** WRITTEN TASK **
Go to the line that contains "What is at row 2, column C?", then write out that line and all that follow to the end of the listing, exactly and without pictures.
————
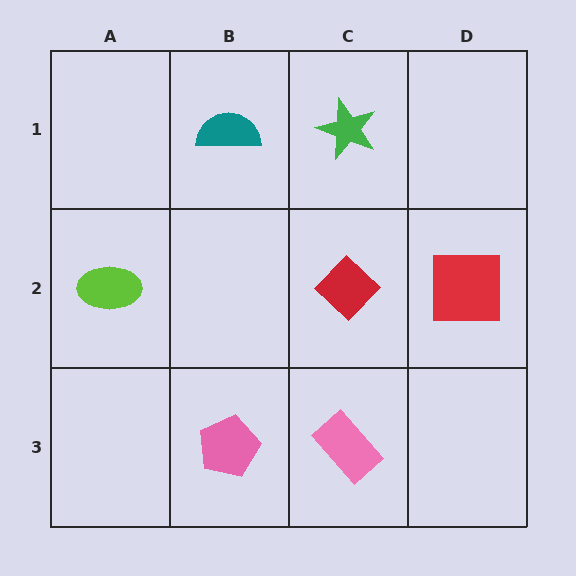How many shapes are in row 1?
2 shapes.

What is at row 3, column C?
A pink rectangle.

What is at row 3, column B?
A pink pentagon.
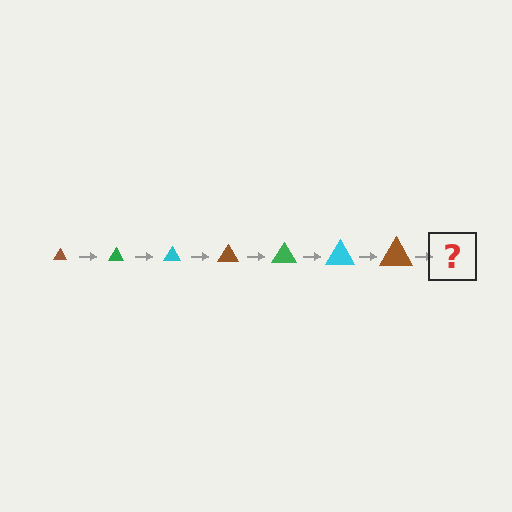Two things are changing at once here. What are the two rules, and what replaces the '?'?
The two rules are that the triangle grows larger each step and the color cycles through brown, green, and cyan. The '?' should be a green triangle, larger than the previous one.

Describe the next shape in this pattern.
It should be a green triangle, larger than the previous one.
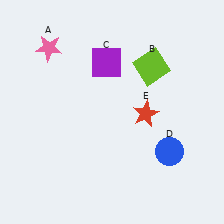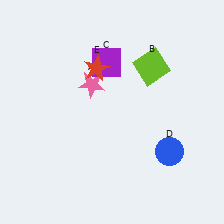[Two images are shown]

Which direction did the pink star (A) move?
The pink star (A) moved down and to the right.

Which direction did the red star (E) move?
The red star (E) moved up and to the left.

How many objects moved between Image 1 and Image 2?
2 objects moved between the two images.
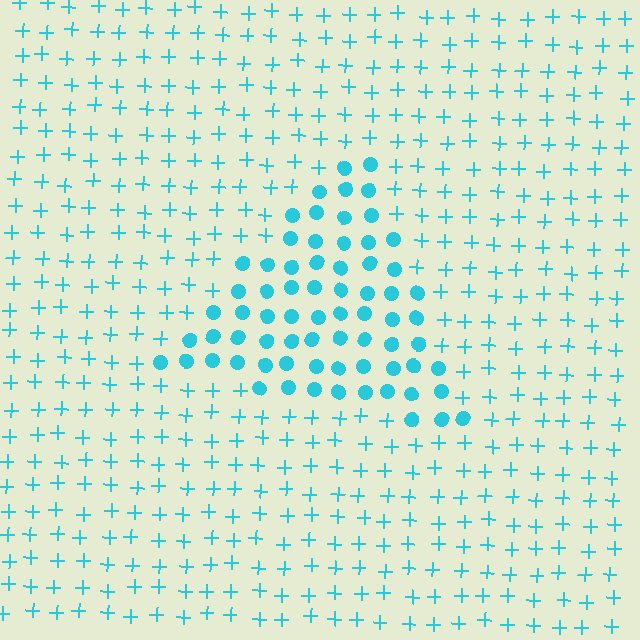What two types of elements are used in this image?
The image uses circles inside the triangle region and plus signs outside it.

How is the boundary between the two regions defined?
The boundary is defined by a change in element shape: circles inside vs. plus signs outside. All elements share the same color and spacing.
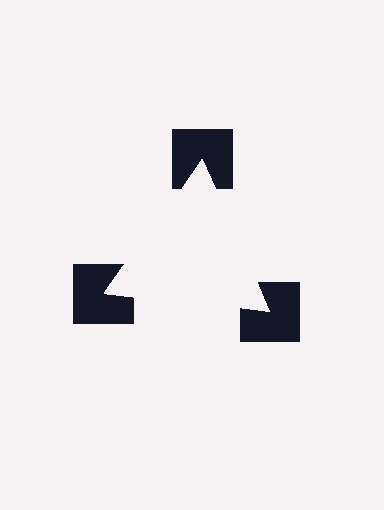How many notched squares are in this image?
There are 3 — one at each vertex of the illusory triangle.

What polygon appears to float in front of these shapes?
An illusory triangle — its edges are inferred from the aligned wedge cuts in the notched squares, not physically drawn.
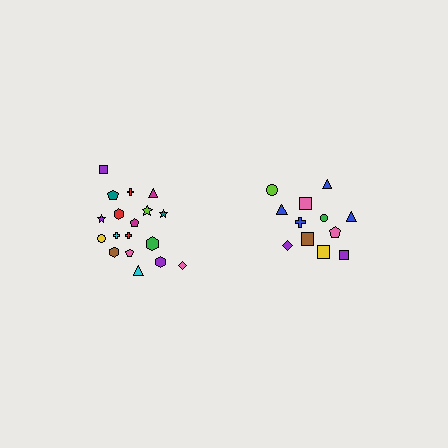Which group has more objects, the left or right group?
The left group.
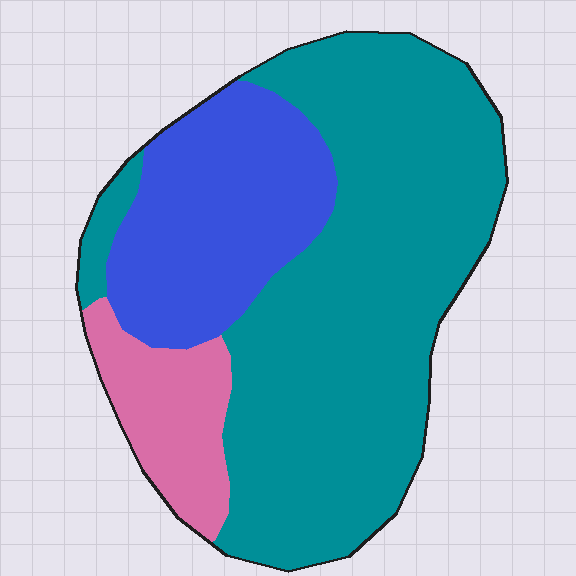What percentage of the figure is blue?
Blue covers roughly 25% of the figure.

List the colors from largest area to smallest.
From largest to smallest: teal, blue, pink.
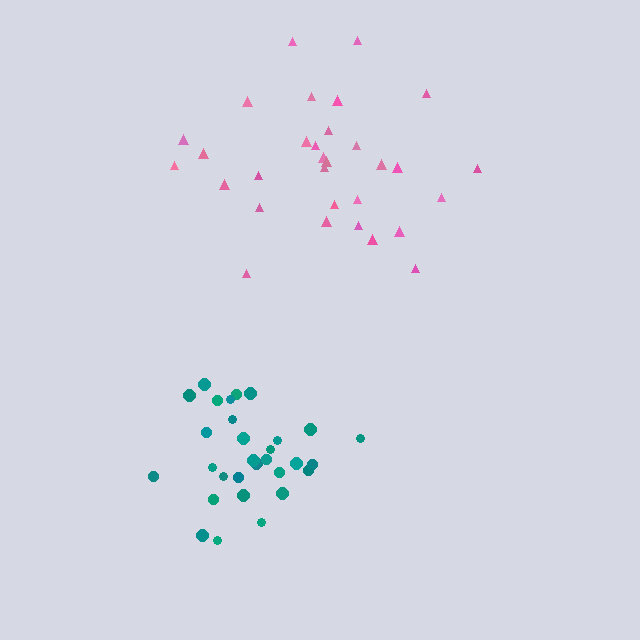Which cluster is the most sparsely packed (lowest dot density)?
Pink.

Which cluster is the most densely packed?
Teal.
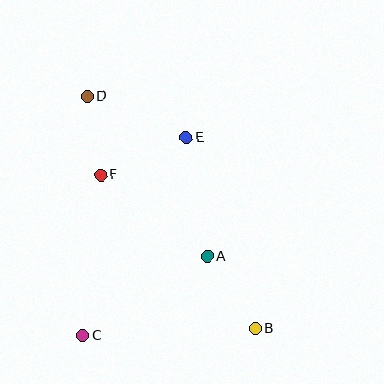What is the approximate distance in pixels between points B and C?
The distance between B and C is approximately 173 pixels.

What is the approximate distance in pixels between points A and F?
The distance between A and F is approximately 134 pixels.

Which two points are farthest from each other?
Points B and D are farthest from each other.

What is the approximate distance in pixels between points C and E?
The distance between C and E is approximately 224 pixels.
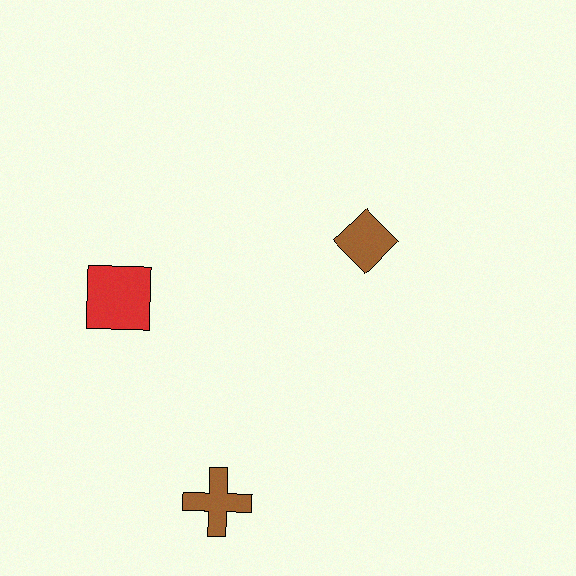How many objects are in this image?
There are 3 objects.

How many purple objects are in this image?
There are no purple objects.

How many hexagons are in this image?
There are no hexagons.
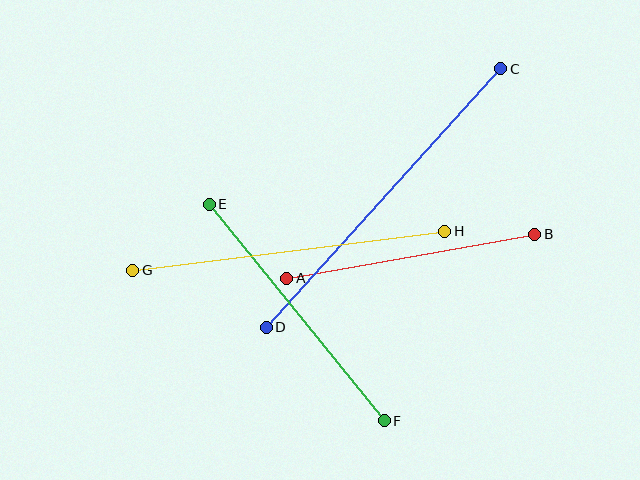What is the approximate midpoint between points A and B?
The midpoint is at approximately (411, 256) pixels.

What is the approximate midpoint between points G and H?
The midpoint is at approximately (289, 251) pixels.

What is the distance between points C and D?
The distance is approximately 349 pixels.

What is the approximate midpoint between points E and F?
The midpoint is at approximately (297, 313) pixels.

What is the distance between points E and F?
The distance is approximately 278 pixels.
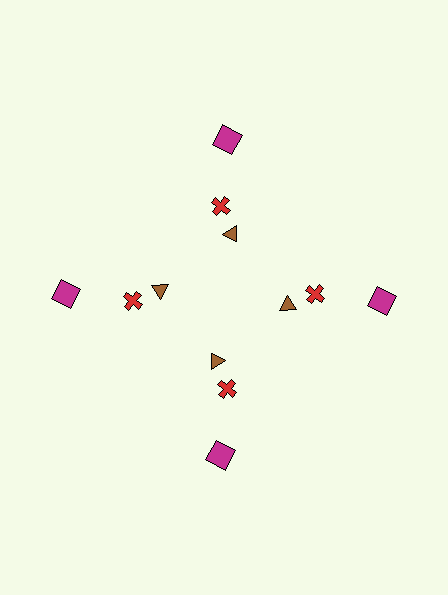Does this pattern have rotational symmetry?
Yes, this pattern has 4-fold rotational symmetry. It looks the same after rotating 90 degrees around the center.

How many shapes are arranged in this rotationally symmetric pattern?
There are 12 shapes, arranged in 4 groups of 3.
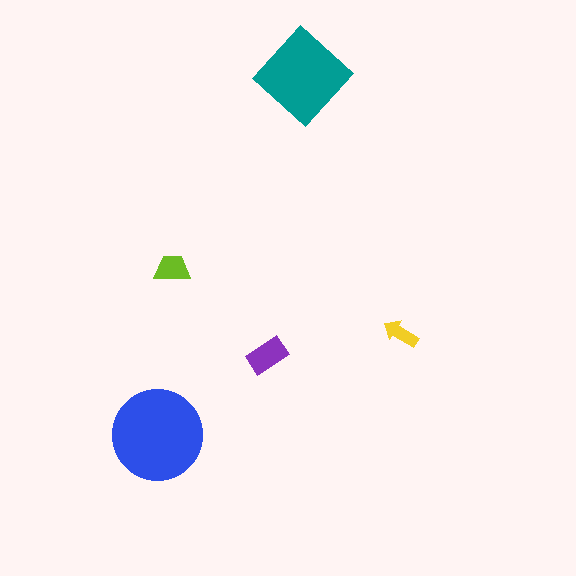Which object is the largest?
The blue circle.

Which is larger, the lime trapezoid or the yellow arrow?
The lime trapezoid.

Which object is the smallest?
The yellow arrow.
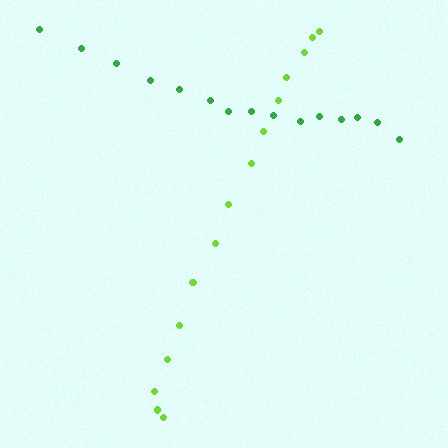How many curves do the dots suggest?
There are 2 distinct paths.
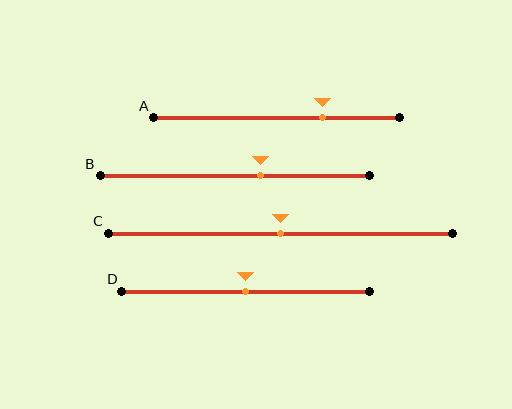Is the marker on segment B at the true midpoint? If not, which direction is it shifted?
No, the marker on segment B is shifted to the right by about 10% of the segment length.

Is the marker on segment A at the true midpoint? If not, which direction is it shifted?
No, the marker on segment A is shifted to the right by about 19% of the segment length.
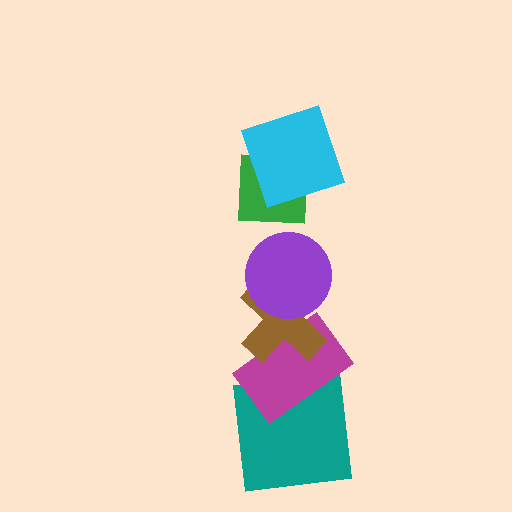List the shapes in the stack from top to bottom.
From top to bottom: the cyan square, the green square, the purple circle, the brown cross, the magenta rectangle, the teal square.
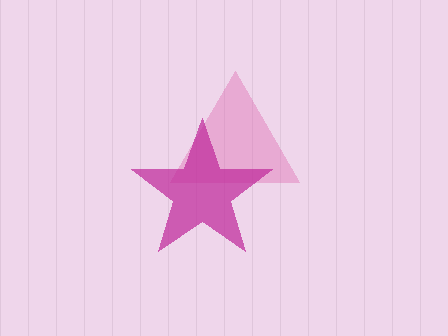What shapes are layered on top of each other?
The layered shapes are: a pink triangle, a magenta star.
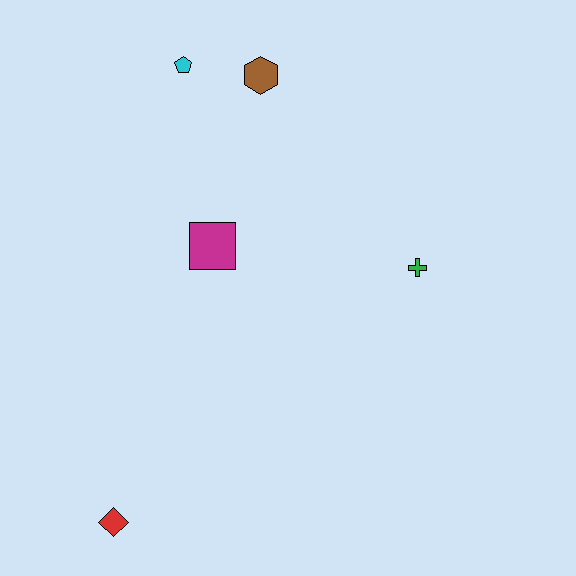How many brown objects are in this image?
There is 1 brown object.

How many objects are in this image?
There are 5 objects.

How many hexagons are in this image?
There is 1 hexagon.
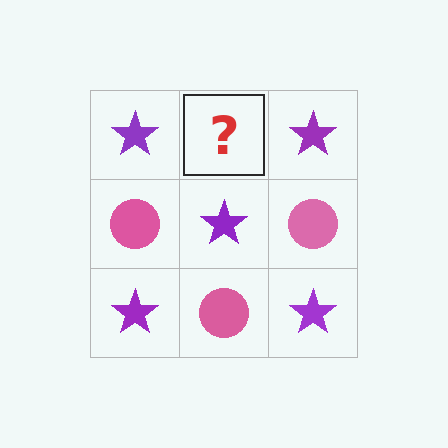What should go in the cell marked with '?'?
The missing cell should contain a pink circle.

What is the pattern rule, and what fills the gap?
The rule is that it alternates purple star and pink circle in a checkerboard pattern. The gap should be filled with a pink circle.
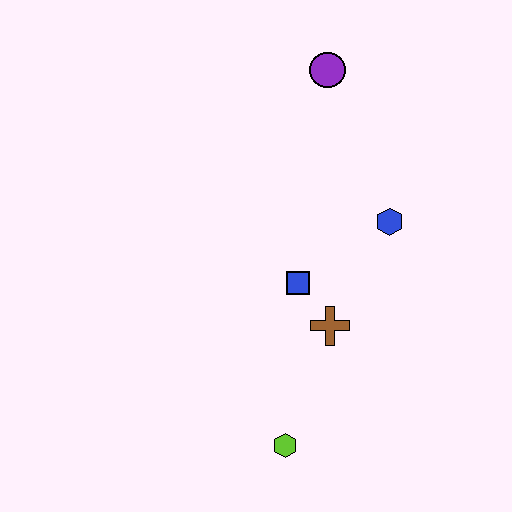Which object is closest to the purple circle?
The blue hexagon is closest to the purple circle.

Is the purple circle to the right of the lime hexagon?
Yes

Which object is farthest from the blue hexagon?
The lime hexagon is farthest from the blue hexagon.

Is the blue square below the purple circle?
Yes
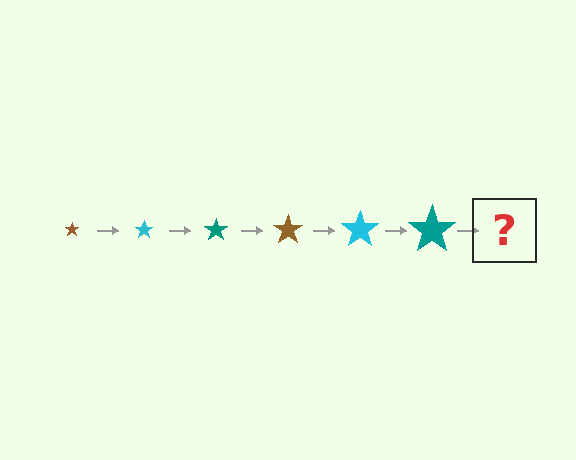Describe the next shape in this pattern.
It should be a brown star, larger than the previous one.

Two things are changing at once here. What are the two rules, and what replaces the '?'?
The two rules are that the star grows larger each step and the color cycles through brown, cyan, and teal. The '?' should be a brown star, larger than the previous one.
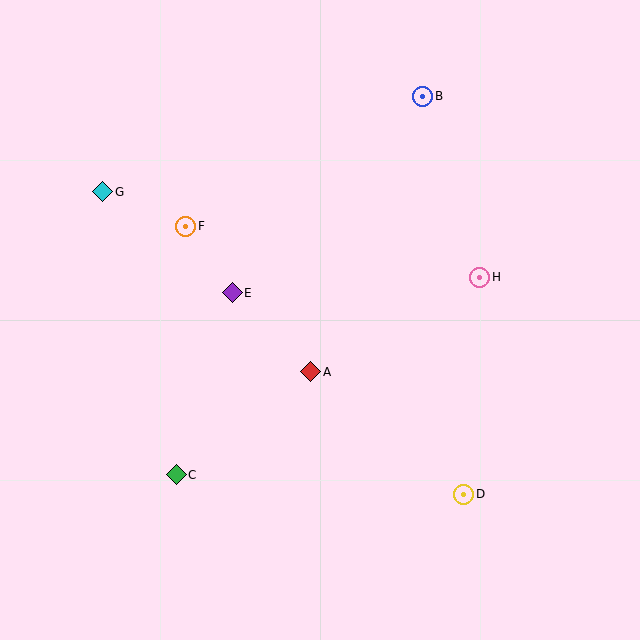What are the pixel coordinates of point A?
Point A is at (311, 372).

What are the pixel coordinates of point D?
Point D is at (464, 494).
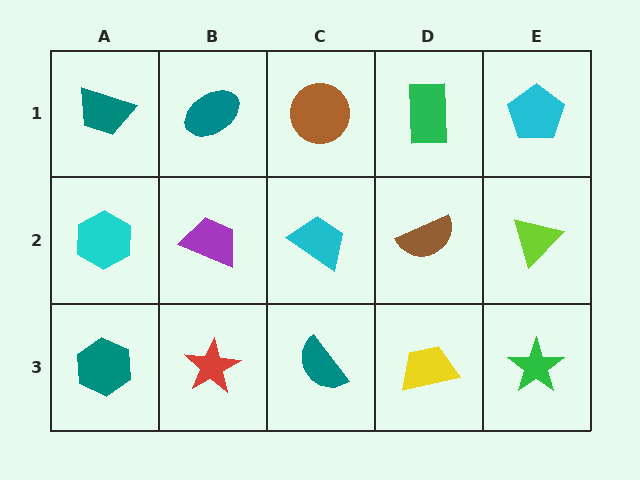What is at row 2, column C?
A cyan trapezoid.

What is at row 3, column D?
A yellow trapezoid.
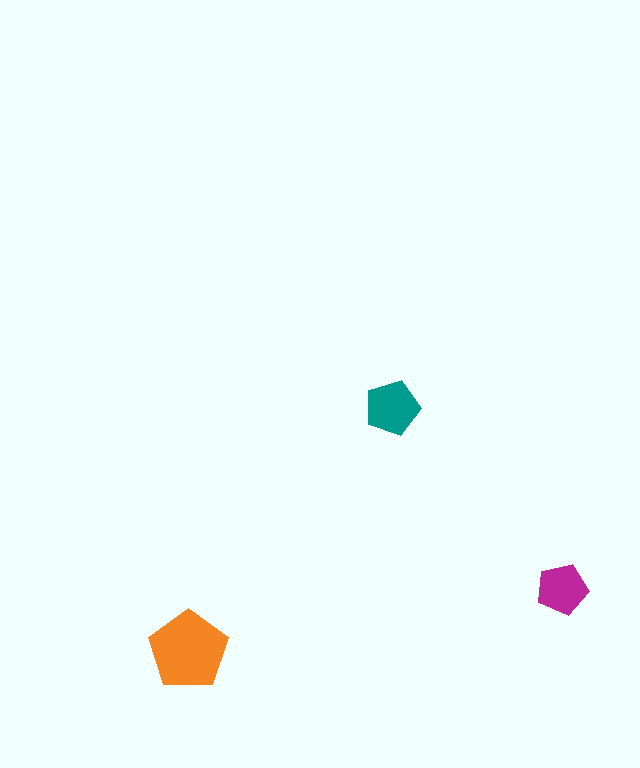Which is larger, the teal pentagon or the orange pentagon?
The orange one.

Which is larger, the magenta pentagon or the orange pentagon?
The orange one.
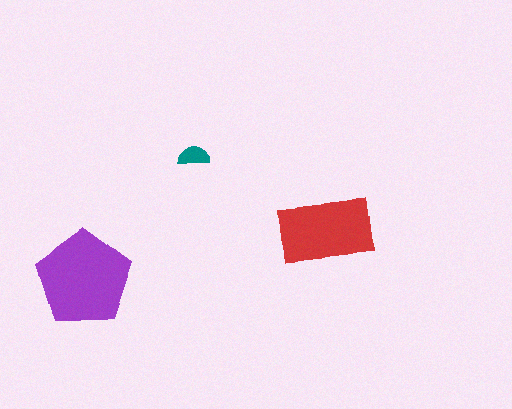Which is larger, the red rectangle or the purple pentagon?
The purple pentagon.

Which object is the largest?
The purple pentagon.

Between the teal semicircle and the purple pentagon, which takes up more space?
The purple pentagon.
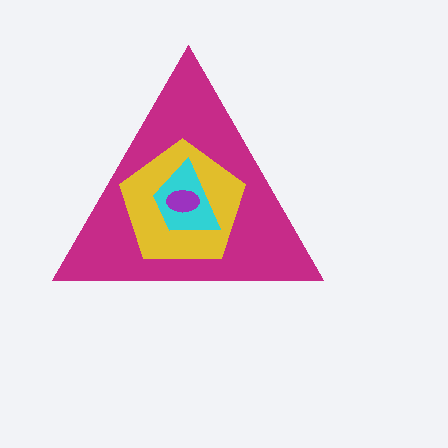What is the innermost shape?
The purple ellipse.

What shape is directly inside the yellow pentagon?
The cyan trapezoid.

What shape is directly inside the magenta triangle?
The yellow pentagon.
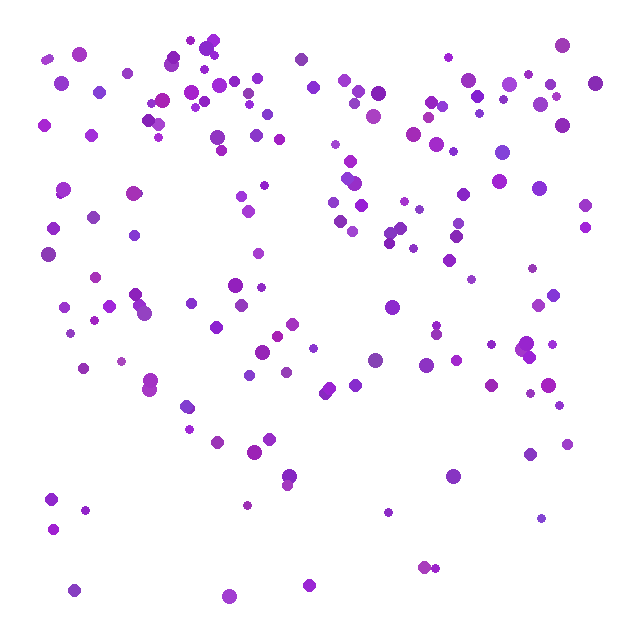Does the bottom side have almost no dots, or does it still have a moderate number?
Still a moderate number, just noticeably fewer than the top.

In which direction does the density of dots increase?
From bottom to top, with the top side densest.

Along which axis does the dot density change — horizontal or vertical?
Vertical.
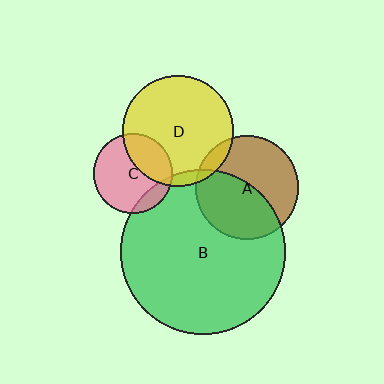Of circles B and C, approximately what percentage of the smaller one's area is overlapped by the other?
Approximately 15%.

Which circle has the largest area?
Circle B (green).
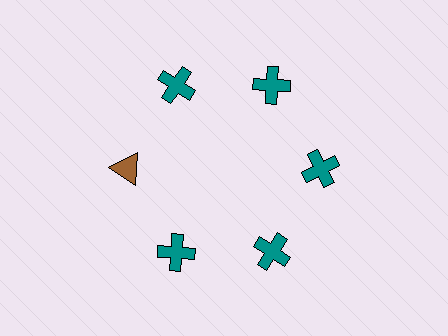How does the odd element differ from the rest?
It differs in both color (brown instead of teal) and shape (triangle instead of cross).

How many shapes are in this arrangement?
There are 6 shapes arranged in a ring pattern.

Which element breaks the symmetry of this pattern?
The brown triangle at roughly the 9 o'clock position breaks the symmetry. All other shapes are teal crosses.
————
** ANSWER BELOW **
What is at row 2, column C?
A cyan trapezoid.

What is at row 3, column D?
A yellow trapezoid.
Which is larger, the teal pentagon or the orange pentagon?
The orange one.

Which is larger, the magenta pentagon or the orange pentagon?
The orange one.
Which is larger, the red rectangle or the purple pentagon?
The purple pentagon.

Which object is the largest?
The purple pentagon.

Between the teal semicircle and the purple pentagon, which takes up more space?
The purple pentagon.
What is the innermost shape?
The purple ellipse.

What shape is directly inside the yellow pentagon?
The cyan trapezoid.

What shape is directly inside the magenta triangle?
The yellow pentagon.
Does the bottom side have almost no dots, or does it still have a moderate number?
Still a moderate number, just noticeably fewer than the top.

In which direction does the density of dots increase?
From bottom to top, with the top side densest.

Along which axis does the dot density change — horizontal or vertical?
Vertical.
Of circles B and C, approximately what percentage of the smaller one's area is overlapped by the other?
Approximately 15%.

Which circle has the largest area?
Circle B (green).
How does the odd element differ from the rest?
It differs in both color (brown instead of teal) and shape (triangle instead of cross).

How many shapes are in this arrangement?
There are 6 shapes arranged in a ring pattern.

Which element breaks the symmetry of this pattern?
The brown triangle at roughly the 9 o'clock position breaks the symmetry. All other shapes are teal crosses.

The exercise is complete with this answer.